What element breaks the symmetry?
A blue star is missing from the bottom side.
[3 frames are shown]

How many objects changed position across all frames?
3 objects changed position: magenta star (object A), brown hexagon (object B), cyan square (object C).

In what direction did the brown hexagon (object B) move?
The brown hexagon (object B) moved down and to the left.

• • • • •

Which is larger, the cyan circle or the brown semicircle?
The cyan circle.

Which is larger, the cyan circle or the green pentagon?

• • • • •

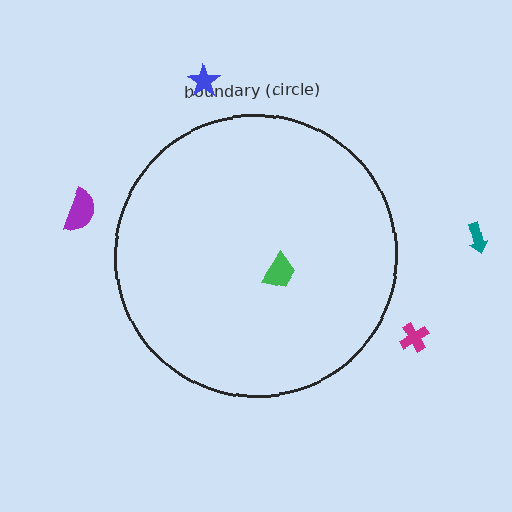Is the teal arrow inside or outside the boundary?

• • • • •

Starting at the line that contains "Which is larger, the cyan circle or the brown" and stopping at the line that contains "Which is larger, the cyan circle or the green", transcribe the lines exactly; both boundary lines are to be included.

Which is larger, the cyan circle or the brown semicircle?
The cyan circle.

Which is larger, the cyan circle or the green pentagon?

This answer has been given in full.